Exercise task - Reproduce the listing below without changes, except that pictures are left out.
____
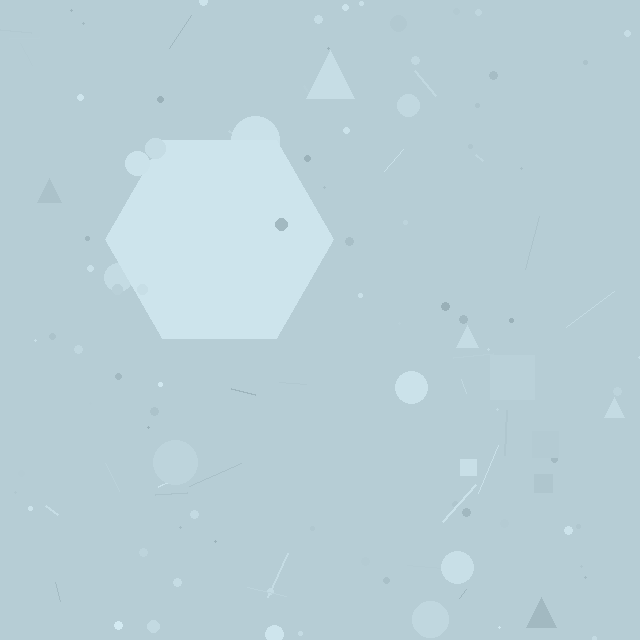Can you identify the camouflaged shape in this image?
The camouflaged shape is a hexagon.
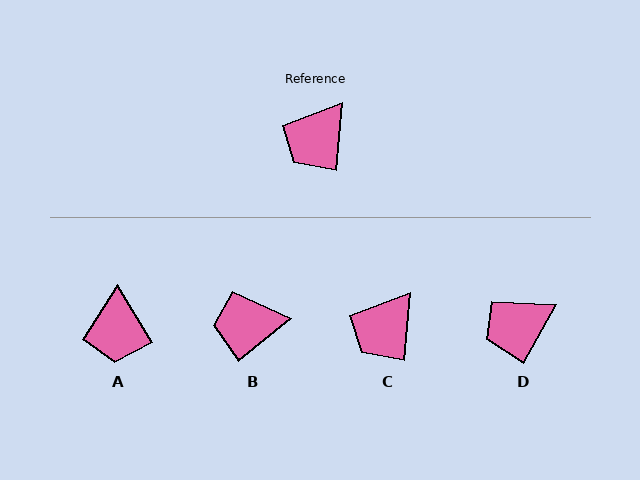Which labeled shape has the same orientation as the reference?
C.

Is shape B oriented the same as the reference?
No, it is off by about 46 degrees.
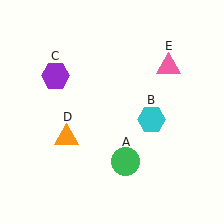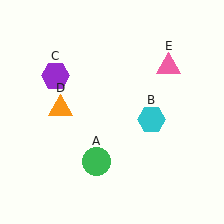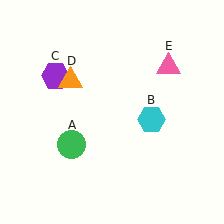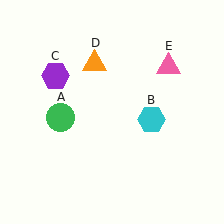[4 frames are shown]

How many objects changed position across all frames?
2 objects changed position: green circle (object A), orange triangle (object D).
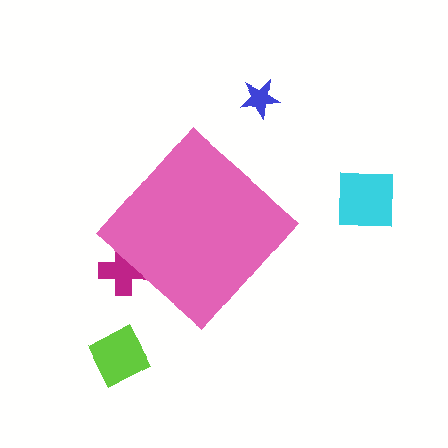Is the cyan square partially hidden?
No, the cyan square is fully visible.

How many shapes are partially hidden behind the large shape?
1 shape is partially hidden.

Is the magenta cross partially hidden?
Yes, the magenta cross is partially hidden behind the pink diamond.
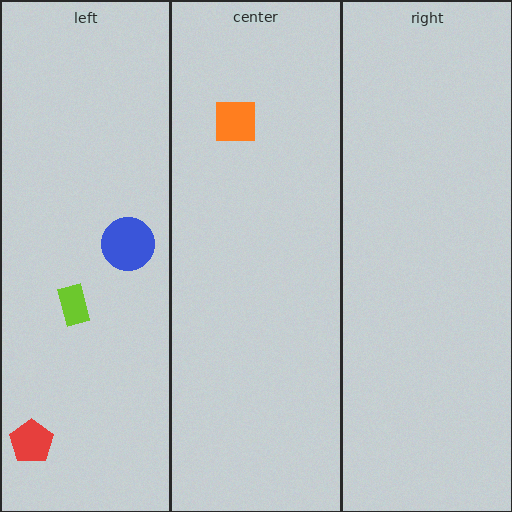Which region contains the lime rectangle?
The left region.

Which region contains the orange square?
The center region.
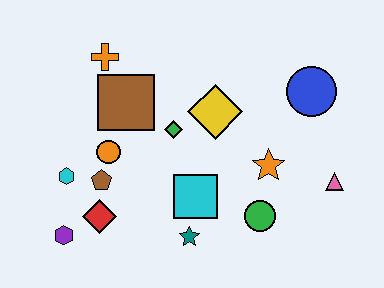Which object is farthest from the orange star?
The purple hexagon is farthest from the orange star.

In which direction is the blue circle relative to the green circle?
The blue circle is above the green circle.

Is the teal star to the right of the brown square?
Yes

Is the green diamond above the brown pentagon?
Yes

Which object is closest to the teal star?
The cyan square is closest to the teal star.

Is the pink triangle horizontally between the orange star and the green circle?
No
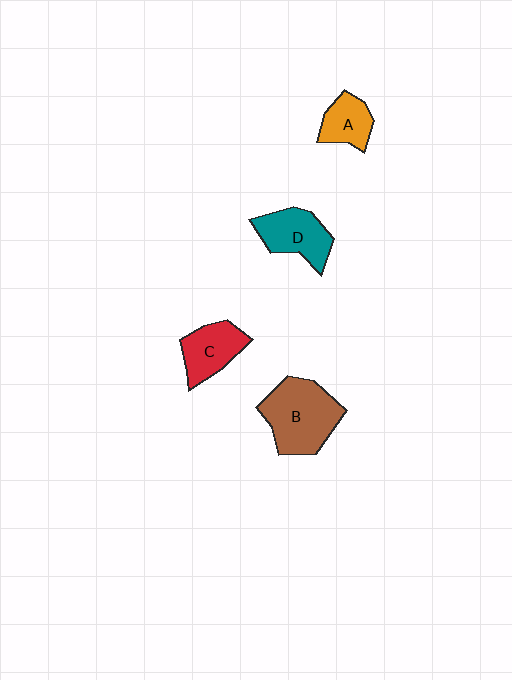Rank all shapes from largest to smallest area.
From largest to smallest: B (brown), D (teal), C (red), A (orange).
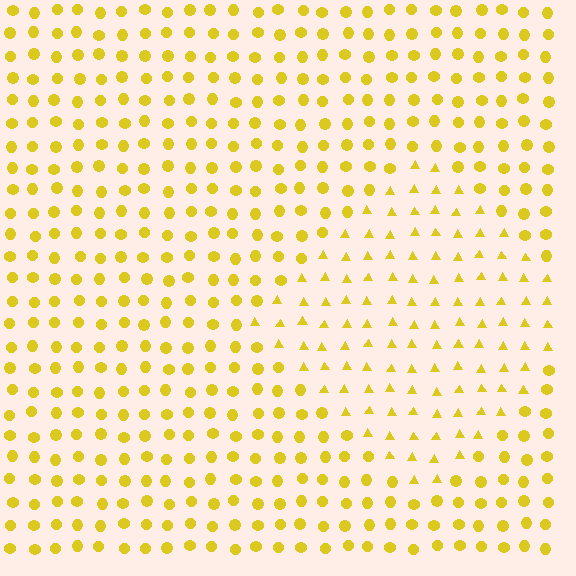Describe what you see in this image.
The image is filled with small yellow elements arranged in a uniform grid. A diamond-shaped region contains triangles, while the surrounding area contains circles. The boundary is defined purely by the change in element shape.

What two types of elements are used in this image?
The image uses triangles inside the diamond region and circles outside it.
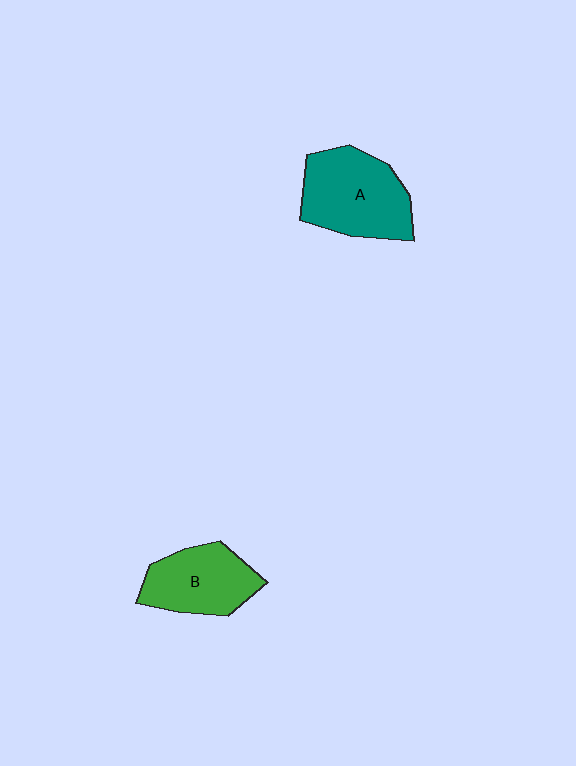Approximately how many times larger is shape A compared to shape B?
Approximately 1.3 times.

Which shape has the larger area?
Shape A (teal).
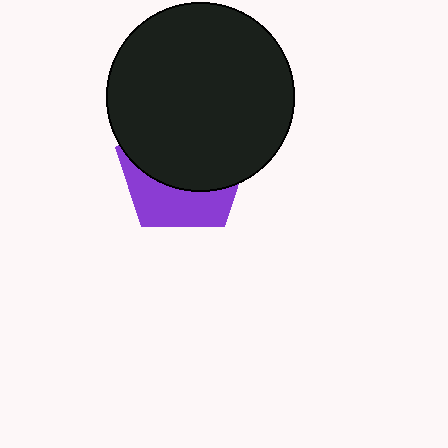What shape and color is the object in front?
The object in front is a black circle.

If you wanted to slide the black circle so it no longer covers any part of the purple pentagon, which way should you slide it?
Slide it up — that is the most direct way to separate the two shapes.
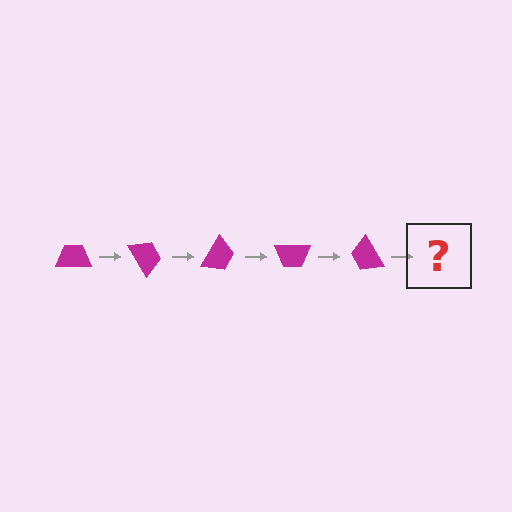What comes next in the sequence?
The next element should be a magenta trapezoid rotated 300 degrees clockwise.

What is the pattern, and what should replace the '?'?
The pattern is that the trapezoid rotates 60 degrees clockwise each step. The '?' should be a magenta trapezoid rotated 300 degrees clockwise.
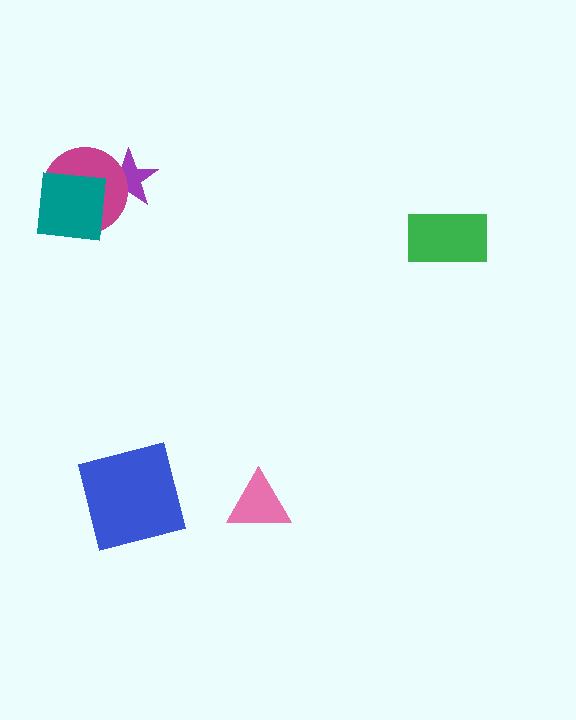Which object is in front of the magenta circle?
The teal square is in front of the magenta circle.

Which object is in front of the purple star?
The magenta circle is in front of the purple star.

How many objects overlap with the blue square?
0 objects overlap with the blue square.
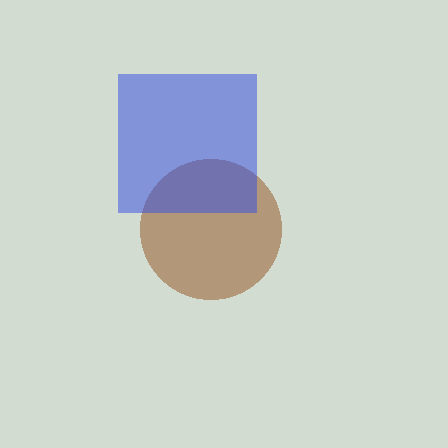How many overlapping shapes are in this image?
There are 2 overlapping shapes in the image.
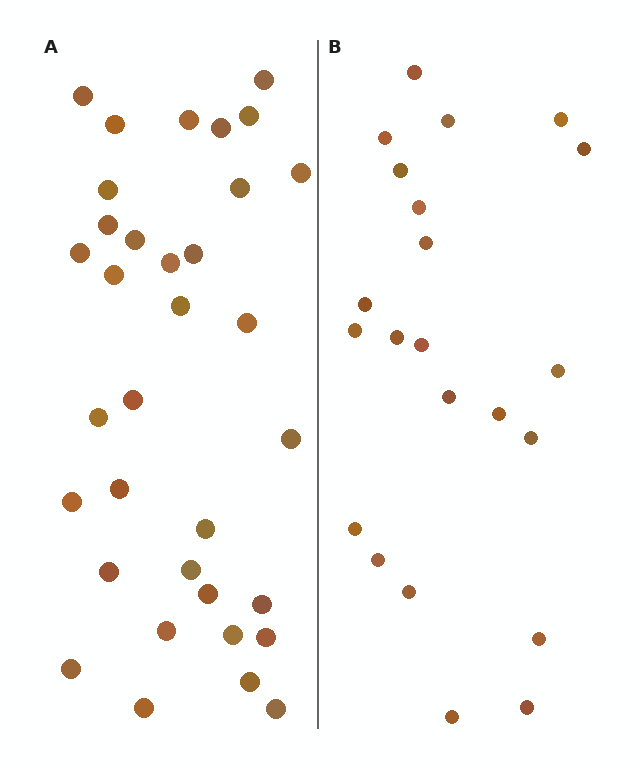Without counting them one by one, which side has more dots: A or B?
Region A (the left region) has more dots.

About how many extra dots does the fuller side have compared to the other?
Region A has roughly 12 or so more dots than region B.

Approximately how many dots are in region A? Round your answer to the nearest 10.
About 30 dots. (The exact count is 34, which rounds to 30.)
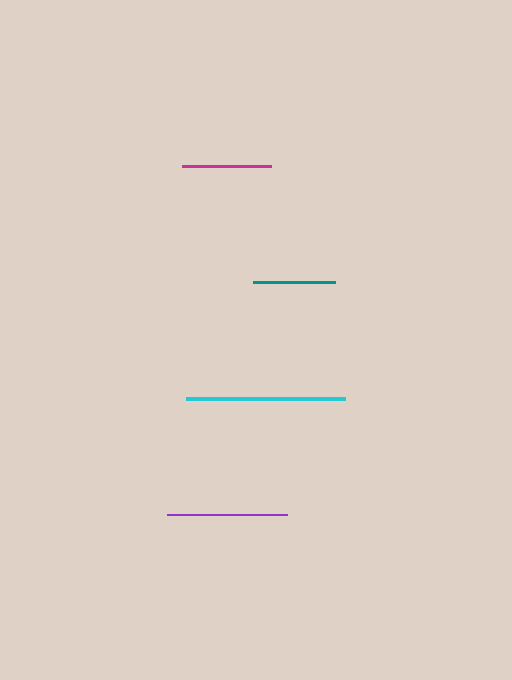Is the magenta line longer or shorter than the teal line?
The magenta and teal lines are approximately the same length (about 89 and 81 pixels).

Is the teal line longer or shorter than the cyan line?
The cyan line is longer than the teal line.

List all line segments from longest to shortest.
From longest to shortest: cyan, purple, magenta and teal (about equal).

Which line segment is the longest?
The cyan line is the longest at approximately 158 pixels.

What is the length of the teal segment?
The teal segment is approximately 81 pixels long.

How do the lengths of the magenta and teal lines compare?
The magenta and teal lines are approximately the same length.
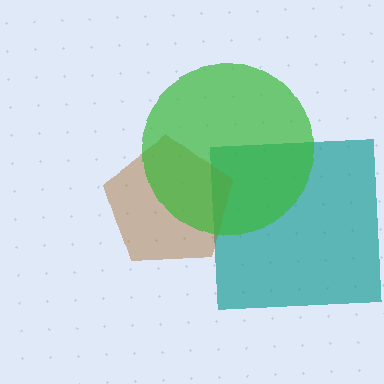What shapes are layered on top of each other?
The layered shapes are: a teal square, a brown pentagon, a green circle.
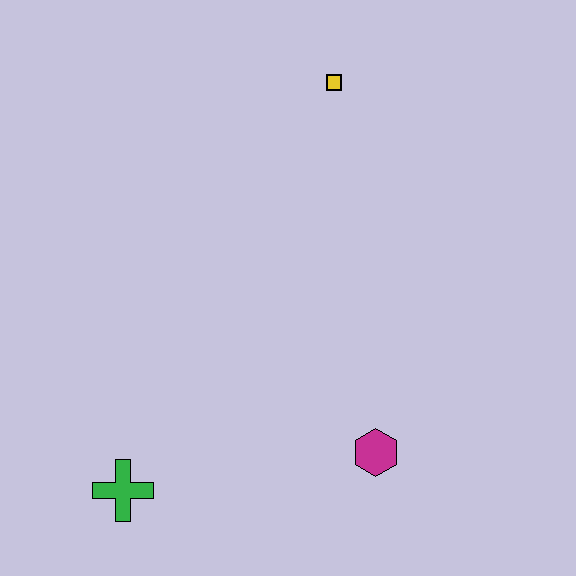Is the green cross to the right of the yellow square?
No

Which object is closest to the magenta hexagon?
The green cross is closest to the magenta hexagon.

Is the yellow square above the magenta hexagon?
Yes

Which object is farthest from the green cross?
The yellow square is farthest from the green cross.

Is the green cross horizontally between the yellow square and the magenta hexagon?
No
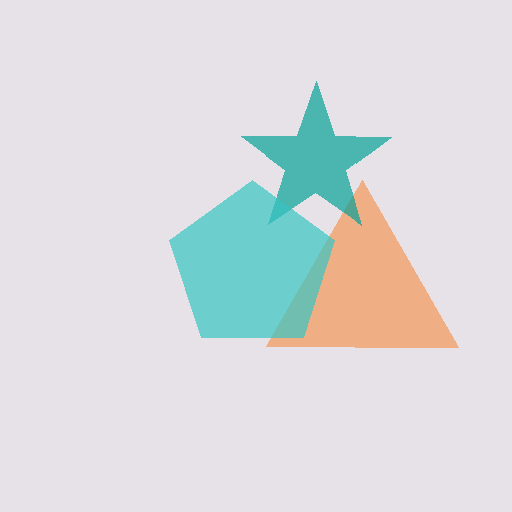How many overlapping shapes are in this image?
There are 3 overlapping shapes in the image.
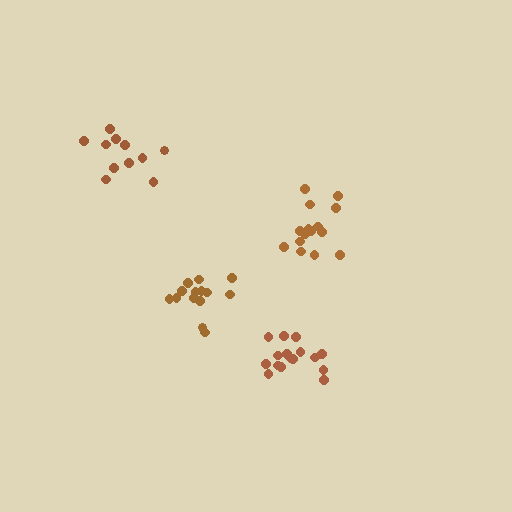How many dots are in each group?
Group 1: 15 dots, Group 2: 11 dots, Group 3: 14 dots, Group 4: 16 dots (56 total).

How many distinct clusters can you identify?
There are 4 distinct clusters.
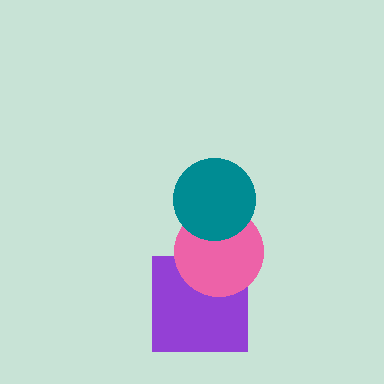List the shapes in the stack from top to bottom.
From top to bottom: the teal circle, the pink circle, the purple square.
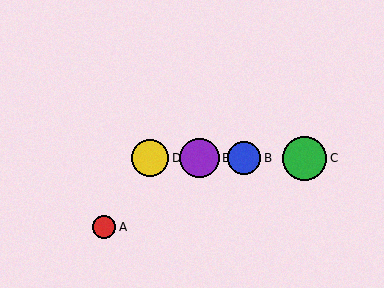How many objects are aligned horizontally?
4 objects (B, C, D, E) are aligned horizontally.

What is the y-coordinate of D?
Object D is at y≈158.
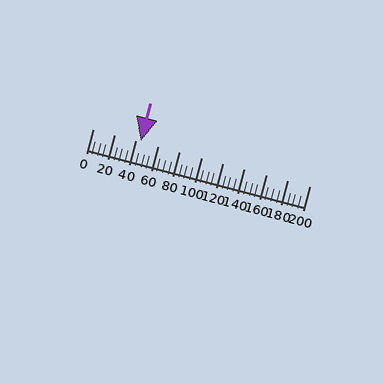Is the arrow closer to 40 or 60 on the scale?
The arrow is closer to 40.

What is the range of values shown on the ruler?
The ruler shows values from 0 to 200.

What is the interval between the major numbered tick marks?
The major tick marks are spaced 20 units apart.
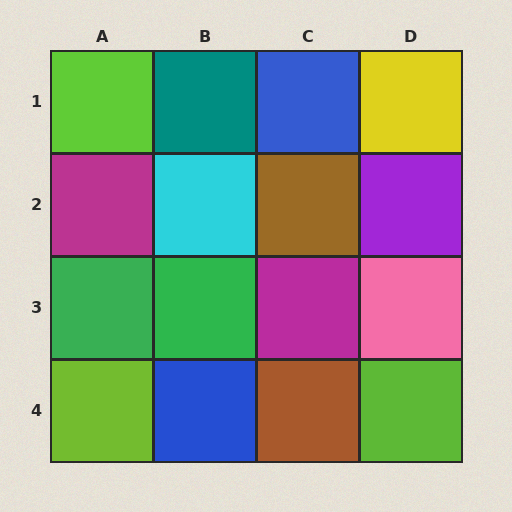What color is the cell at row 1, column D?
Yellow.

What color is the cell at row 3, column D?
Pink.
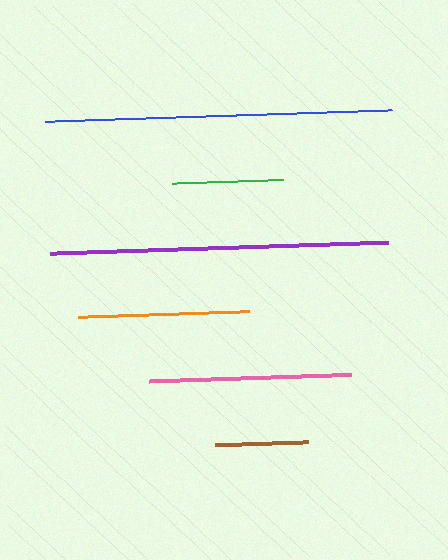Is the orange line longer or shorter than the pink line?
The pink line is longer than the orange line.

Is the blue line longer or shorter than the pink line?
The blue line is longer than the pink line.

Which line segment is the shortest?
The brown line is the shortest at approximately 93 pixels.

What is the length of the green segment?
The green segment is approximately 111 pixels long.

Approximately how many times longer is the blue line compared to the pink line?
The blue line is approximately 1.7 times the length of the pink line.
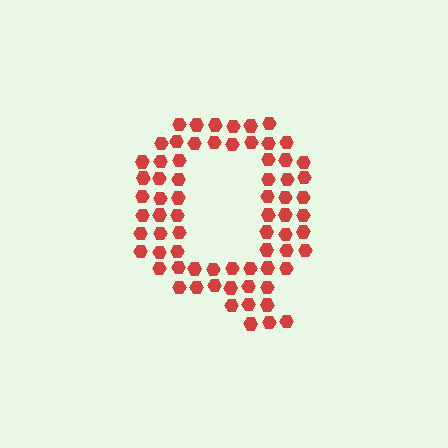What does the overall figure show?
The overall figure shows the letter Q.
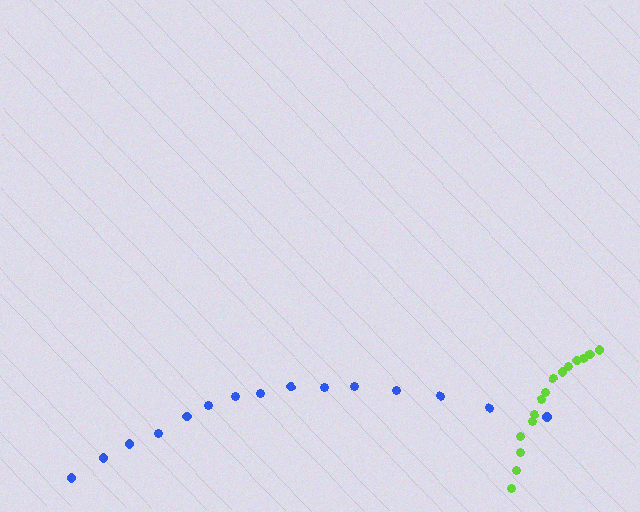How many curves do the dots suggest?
____
Exercise response -
Can you identify the camouflaged shape in this image?
The camouflaged shape is a hexagon.
Which labeled shape has the same orientation as the reference?
C.

Is shape B oriented the same as the reference?
No, it is off by about 46 degrees.
[4 frames are shown]

How many objects changed position across all frames?
2 objects changed position: green circle (object A), orange triangle (object D).
Is the cyan square partially hidden?
No, the cyan square is fully visible.

How many shapes are partially hidden behind the large shape?
1 shape is partially hidden.

Is the magenta cross partially hidden?
Yes, the magenta cross is partially hidden behind the pink diamond.
Which region contains the lime rectangle?
The left region.

Which region contains the orange square?
The center region.
Which object is farthest from the orange star?
The purple hexagon is farthest from the orange star.

In which direction is the blue circle relative to the green circle?
The blue circle is above the green circle.

Is the teal star to the right of the brown square?
Yes

Is the green diamond above the brown pentagon?
Yes

Which object is closest to the teal star?
The cyan square is closest to the teal star.

Is the pink triangle horizontally between the orange star and the green circle?
No
Rank all shapes from largest to smallest area.
From largest to smallest: B (brown), D (teal), C (red), A (orange).
Describe what you see in this image.
The image is filled with small yellow elements arranged in a uniform grid. A diamond-shaped region contains triangles, while the surrounding area contains circles. The boundary is defined purely by the change in element shape.

What two types of elements are used in this image?
The image uses triangles inside the diamond region and circles outside it.
Approximately how many times larger is shape A compared to shape B?
Approximately 1.3 times.

Which shape has the larger area?
Shape A (teal).
What shape and color is the object in front?
The object in front is a black circle.

If you wanted to slide the black circle so it no longer covers any part of the purple pentagon, which way should you slide it?
Slide it up — that is the most direct way to separate the two shapes.
What comes next in the sequence?
The next element should be a magenta trapezoid rotated 300 degrees clockwise.

What is the pattern, and what should replace the '?'?
The pattern is that the trapezoid rotates 60 degrees clockwise each step. The '?' should be a magenta trapezoid rotated 300 degrees clockwise.
Which object is in front of the magenta circle?
The teal square is in front of the magenta circle.

Which object is in front of the purple star?
The magenta circle is in front of the purple star.

How many objects overlap with the blue square?
0 objects overlap with the blue square.
How many overlapping shapes are in this image?
There are 2 overlapping shapes in the image.
Without counting them one by one, which side has more dots: A or B?
Region A (the left region) has more dots.

About how many extra dots does the fuller side have compared to the other?
Region A has roughly 12 or so more dots than region B.

Approximately how many dots are in region A? Round your answer to the nearest 10.
About 30 dots. (The exact count is 34, which rounds to 30.)
Is the magenta line longer or shorter than the teal line?
The magenta and teal lines are approximately the same length (about 89 and 81 pixels).

Is the teal line longer or shorter than the cyan line?
The cyan line is longer than the teal line.

List all line segments from longest to shortest.
From longest to shortest: cyan, purple, magenta and teal (about equal).

Which line segment is the longest?
The cyan line is the longest at approximately 158 pixels.

What is the length of the teal segment?
The teal segment is approximately 81 pixels long.

How do the lengths of the magenta and teal lines compare?
The magenta and teal lines are approximately the same length.
What shapes are layered on top of each other?
The layered shapes are: a teal square, a brown pentagon, a green circle.
Is the green cross to the right of the yellow square?
No

Which object is closest to the magenta hexagon?
The green cross is closest to the magenta hexagon.

Is the yellow square above the magenta hexagon?
Yes

Which object is farthest from the green cross?
The yellow square is farthest from the green cross.

Is the green cross horizontally between the yellow square and the magenta hexagon?
No
How many overlapping shapes are in this image?
There are 3 overlapping shapes in the image.
How many dots are in each group?
Group 1: 15 dots, Group 2: 11 dots, Group 3: 14 dots, Group 4: 16 dots (56 total).

How many distinct clusters can you identify?
There are 4 distinct clusters.
List the shapes in the stack from top to bottom.
From top to bottom: the teal circle, the pink circle, the purple square.
How many objects are aligned horizontally?
4 objects (B, C, D, E) are aligned horizontally.

What is the y-coordinate of D?
Object D is at y≈158.
Is the arrow closer to 40 or 60 on the scale?
The arrow is closer to 40.

What is the range of values shown on the ruler?
The ruler shows values from 0 to 200.

What is the interval between the major numbered tick marks?
The major tick marks are spaced 20 units apart.
What color is the cell at row 1, column D?
Yellow.

What color is the cell at row 3, column D?
Pink.
Is the orange line longer or shorter than the pink line?
The pink line is longer than the orange line.

Is the blue line longer or shorter than the pink line?
The blue line is longer than the pink line.

Which line segment is the shortest?
The brown line is the shortest at approximately 93 pixels.

What is the length of the green segment?
The green segment is approximately 111 pixels long.

Approximately how many times longer is the blue line compared to the pink line?
The blue line is approximately 1.7 times the length of the pink line.
What does the overall figure show?
The overall figure shows the letter Q.
How many curves do the dots suggest?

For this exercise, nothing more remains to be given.